(Questions on shapes in pictures)
###

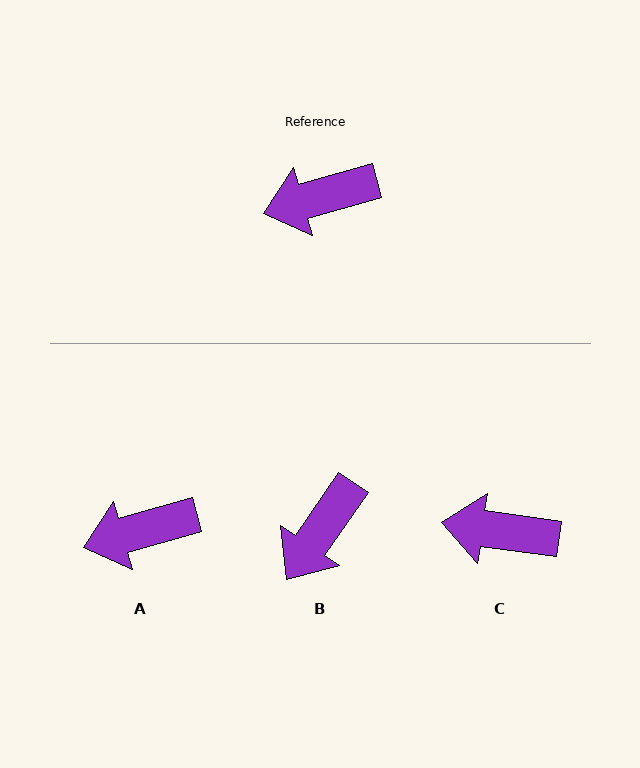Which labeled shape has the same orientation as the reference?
A.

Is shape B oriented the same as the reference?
No, it is off by about 40 degrees.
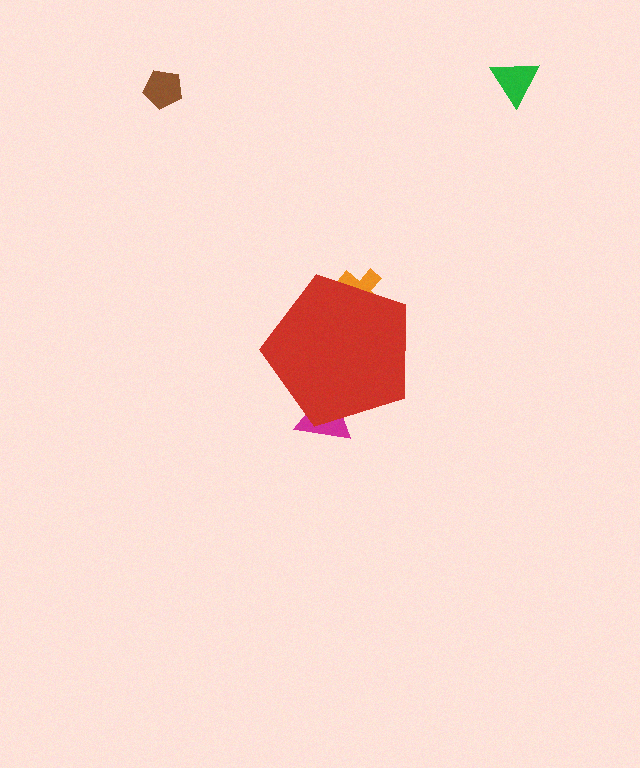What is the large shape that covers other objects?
A red pentagon.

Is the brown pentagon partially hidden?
No, the brown pentagon is fully visible.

###

▶ [PROBLEM DESCRIPTION]:
Would you return the data exactly as written, without the pictures?

▶ [TASK SOLUTION]:
Which labeled shape has the same orientation as the reference?
A.

Is shape B oriented the same as the reference?
No, it is off by about 40 degrees.
What is the large shape that covers other objects?
A red pentagon.

Is the brown pentagon partially hidden?
No, the brown pentagon is fully visible.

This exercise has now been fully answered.